• _Records for processing_
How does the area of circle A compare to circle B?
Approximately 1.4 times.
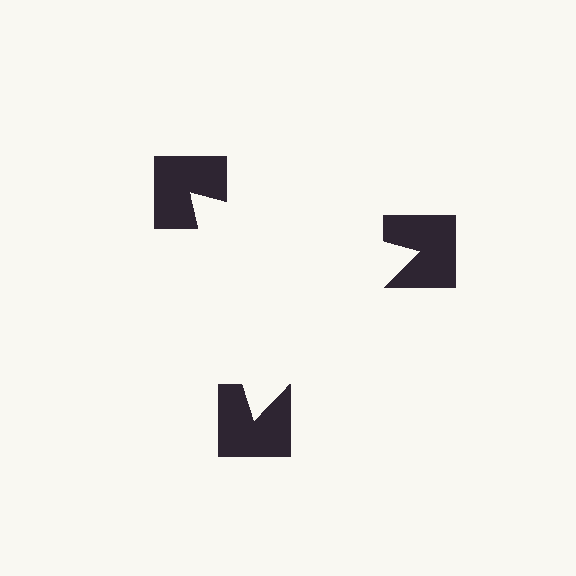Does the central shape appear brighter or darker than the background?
It typically appears slightly brighter than the background, even though no actual brightness change is drawn.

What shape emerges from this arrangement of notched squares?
An illusory triangle — its edges are inferred from the aligned wedge cuts in the notched squares, not physically drawn.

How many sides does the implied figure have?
3 sides.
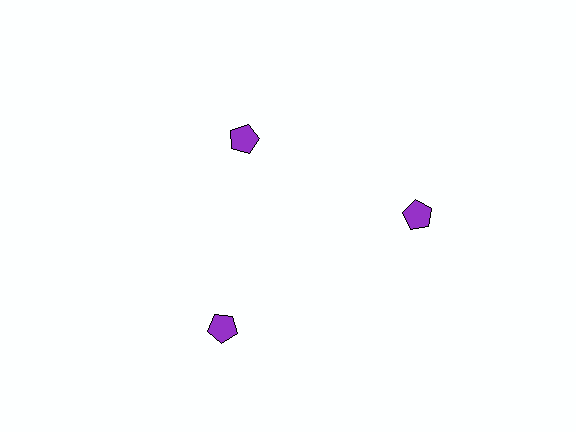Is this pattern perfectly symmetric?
No. The 3 purple pentagons are arranged in a ring, but one element near the 11 o'clock position is pulled inward toward the center, breaking the 3-fold rotational symmetry.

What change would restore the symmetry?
The symmetry would be restored by moving it outward, back onto the ring so that all 3 pentagons sit at equal angles and equal distance from the center.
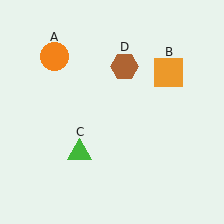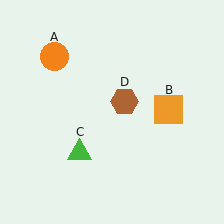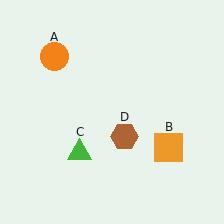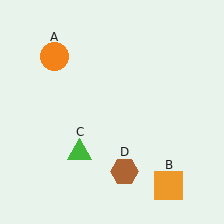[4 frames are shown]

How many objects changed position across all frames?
2 objects changed position: orange square (object B), brown hexagon (object D).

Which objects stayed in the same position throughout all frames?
Orange circle (object A) and green triangle (object C) remained stationary.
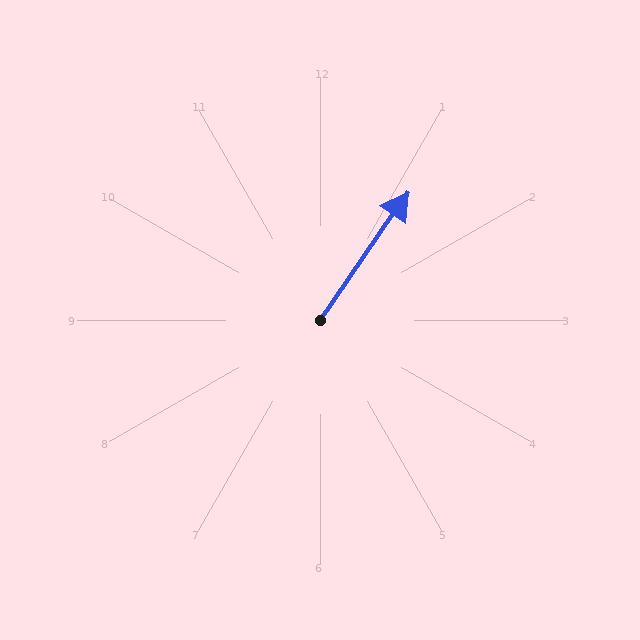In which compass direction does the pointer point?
Northeast.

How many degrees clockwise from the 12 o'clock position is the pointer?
Approximately 34 degrees.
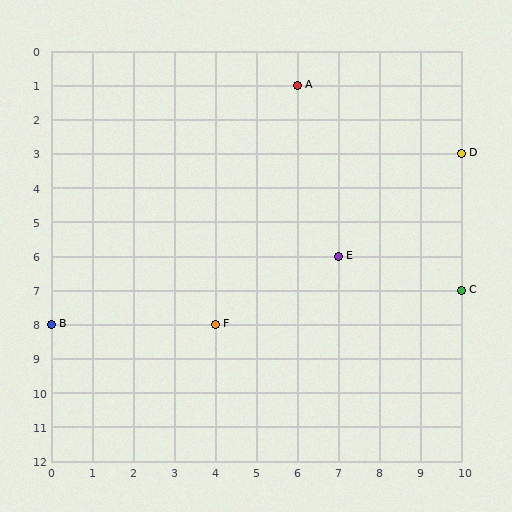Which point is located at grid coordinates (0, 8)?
Point B is at (0, 8).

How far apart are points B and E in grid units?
Points B and E are 7 columns and 2 rows apart (about 7.3 grid units diagonally).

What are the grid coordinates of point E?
Point E is at grid coordinates (7, 6).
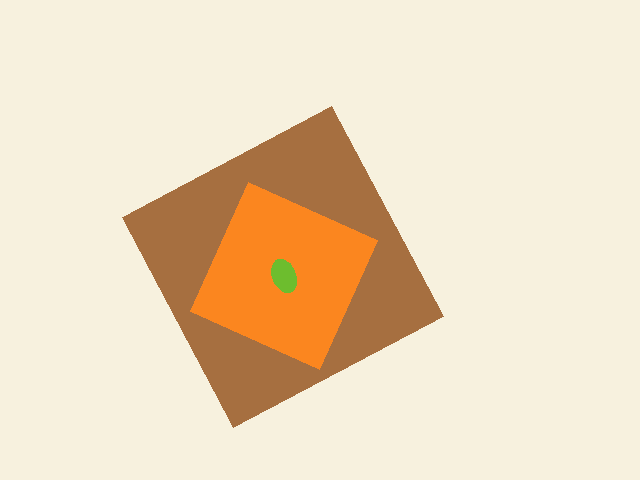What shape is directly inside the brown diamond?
The orange square.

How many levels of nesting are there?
3.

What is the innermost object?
The lime ellipse.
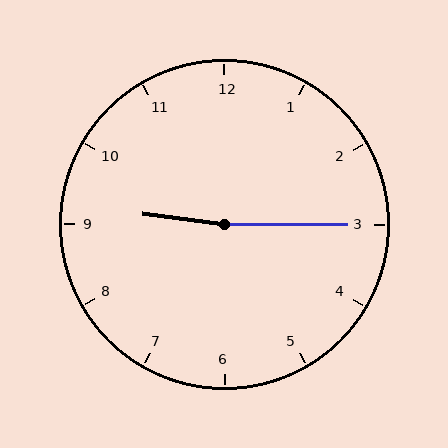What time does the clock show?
9:15.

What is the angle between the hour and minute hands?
Approximately 172 degrees.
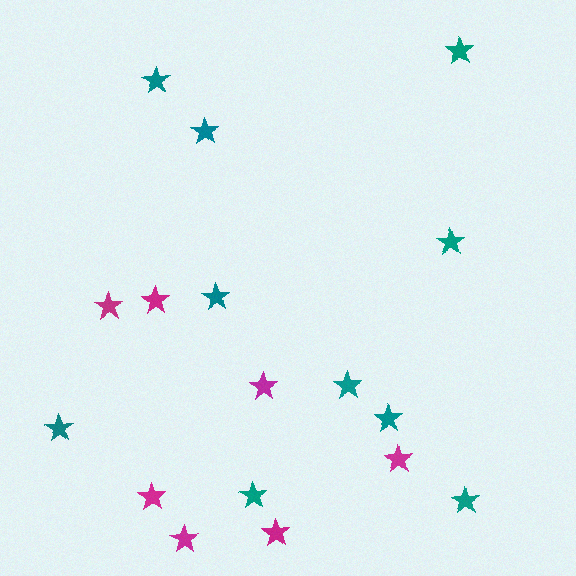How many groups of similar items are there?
There are 2 groups: one group of teal stars (10) and one group of magenta stars (7).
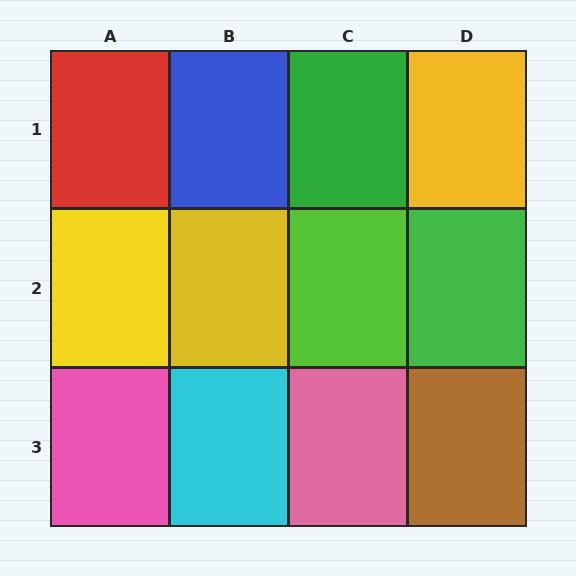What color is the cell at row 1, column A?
Red.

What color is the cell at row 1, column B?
Blue.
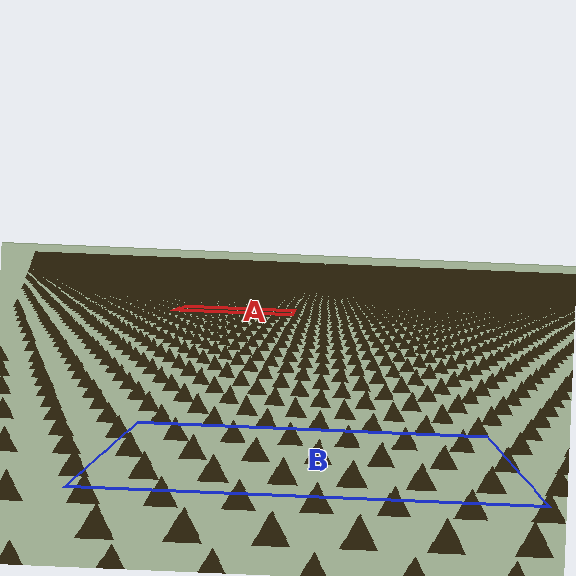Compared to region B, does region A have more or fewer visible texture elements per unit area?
Region A has more texture elements per unit area — they are packed more densely because it is farther away.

• _Instruction_
Exactly those lines that run from the line holding "What change would restore the symmetry?" to the end of the listing above, both included, are to be reproduced, with pictures left out.

• _Written solution_
What change would restore the symmetry?
The symmetry would be restored by moving it outward, back onto the ring so that all 3 pentagons sit at equal angles and equal distance from the center.
[4 frames are shown]

How many objects changed position across all frames?
2 objects changed position: orange square (object B), brown hexagon (object D).

Which objects stayed in the same position throughout all frames?
Orange circle (object A) and green triangle (object C) remained stationary.
In which compass direction does the pointer point?
Northeast.

How many degrees clockwise from the 12 o'clock position is the pointer?
Approximately 34 degrees.
Which point is located at grid coordinates (0, 8)?
Point B is at (0, 8).

How far apart are points B and E in grid units?
Points B and E are 7 columns and 2 rows apart (about 7.3 grid units diagonally).

What are the grid coordinates of point E?
Point E is at grid coordinates (7, 6).
What shape is directly inside the brown diamond?
The orange square.

How many levels of nesting are there?
3.

What is the innermost object?
The lime ellipse.
What time does the clock show?
9:15.

What is the angle between the hour and minute hands?
Approximately 172 degrees.
How many groups of similar items are there?
There are 2 groups: one group of teal stars (10) and one group of magenta stars (7).
What color is the cell at row 1, column A?
Red.

What color is the cell at row 1, column B?
Blue.
Compared to region B, does region A have more or fewer visible texture elements per unit area?
Region A has more texture elements per unit area — they are packed more densely because it is farther away.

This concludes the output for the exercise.